___ Dataset excerpts ___

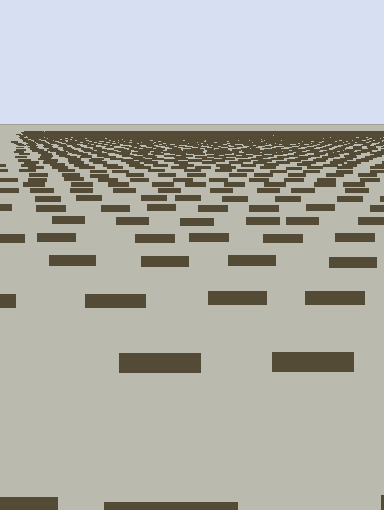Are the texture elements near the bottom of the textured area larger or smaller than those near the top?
Larger. Near the bottom, elements are closer to the viewer and appear at a bigger on-screen size.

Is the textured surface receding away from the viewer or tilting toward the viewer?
The surface is receding away from the viewer. Texture elements get smaller and denser toward the top.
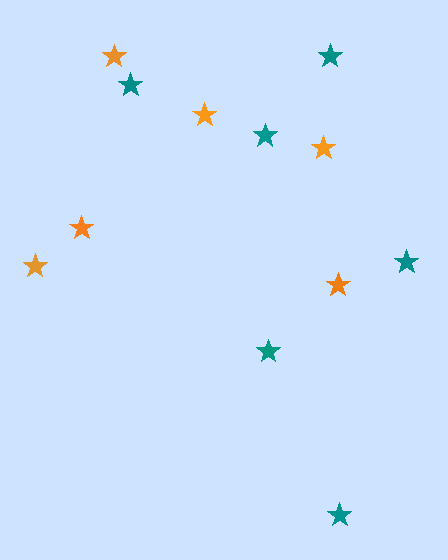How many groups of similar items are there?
There are 2 groups: one group of orange stars (6) and one group of teal stars (6).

___

• What the task requires
The records above are to be reproduced exactly; the pictures are to be left out.

• Exercise result
Are the texture elements near the bottom of the textured area larger or smaller than those near the top?
Larger. Near the bottom, elements are closer to the viewer and appear at a bigger on-screen size.

Is the textured surface receding away from the viewer or tilting toward the viewer?
The surface is receding away from the viewer. Texture elements get smaller and denser toward the top.
How many groups of similar items are there?
There are 2 groups: one group of orange stars (6) and one group of teal stars (6).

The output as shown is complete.